─── Records for this exercise ───

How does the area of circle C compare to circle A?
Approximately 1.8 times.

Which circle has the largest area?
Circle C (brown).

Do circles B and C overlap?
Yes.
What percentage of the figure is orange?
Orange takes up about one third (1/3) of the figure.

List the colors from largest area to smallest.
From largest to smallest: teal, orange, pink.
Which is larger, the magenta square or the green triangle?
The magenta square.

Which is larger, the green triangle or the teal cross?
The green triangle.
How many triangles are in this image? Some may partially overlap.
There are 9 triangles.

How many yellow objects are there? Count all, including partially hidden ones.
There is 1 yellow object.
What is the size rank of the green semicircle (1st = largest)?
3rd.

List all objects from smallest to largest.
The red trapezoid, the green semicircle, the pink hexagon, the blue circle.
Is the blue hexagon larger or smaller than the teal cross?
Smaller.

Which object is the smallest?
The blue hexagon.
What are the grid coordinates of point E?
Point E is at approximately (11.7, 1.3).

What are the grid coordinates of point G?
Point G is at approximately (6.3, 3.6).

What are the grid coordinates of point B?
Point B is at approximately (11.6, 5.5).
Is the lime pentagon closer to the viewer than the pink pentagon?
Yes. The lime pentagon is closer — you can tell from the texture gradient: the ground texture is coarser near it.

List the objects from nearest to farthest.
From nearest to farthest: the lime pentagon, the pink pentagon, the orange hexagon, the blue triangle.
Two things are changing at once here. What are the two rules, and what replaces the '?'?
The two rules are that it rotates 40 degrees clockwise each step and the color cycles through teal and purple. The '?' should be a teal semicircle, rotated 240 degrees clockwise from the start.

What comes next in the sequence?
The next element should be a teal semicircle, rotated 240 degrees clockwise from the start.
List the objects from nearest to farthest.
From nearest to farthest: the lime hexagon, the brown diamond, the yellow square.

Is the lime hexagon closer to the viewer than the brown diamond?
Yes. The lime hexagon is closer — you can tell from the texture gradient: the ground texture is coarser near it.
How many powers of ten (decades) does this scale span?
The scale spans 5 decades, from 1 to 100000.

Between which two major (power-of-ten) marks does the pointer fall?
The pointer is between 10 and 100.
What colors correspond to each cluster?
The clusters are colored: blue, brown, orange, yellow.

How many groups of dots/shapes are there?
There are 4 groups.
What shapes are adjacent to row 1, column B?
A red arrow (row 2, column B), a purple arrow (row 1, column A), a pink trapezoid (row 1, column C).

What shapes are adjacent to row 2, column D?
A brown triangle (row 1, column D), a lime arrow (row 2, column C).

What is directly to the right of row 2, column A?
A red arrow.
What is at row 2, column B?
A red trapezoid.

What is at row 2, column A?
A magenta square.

───

*Task to carry out*
Extract, exactly as they appear, the lines from the one containing "What are the grid coordinates of point E?" through the final line.

*Task output*
What are the grid coordinates of point E?
Point E is at approximately (11.7, 1.3).

What are the grid coordinates of point G?
Point G is at approximately (6.3, 3.6).

What are the grid coordinates of point B?
Point B is at approximately (11.6, 5.5).
Is the lime pentagon closer to the viewer than the pink pentagon?
Yes. The lime pentagon is closer — you can tell from the texture gradient: the ground texture is coarser near it.

List the objects from nearest to farthest.
From nearest to farthest: the lime pentagon, the pink pentagon, the orange hexagon, the blue triangle.
Two things are changing at once here. What are the two rules, and what replaces the '?'?
The two rules are that it rotates 40 degrees clockwise each step and the color cycles through teal and purple. The '?' should be a teal semicircle, rotated 240 degrees clockwise from the start.

What comes next in the sequence?
The next element should be a teal semicircle, rotated 240 degrees clockwise from the start.
List the objects from nearest to farthest.
From nearest to farthest: the lime hexagon, the brown diamond, the yellow square.

Is the lime hexagon closer to the viewer than the brown diamond?
Yes. The lime hexagon is closer — you can tell from the texture gradient: the ground texture is coarser near it.
How many powers of ten (decades) does this scale span?
The scale spans 5 decades, from 1 to 100000.

Between which two major (power-of-ten) marks does the pointer fall?
The pointer is between 10 and 100.
What colors correspond to each cluster?
The clusters are colored: blue, brown, orange, yellow.

How many groups of dots/shapes are there?
There are 4 groups.
What shapes are adjacent to row 1, column B?
A red arrow (row 2, column B), a purple arrow (row 1, column A), a pink trapezoid (row 1, column C).

What shapes are adjacent to row 2, column D?
A brown triangle (row 1, column D), a lime arrow (row 2, column C).

What is directly to the right of row 2, column A?
A red arrow.
What is at row 2, column B?
A red trapezoid.

What is at row 2, column A?
A magenta square.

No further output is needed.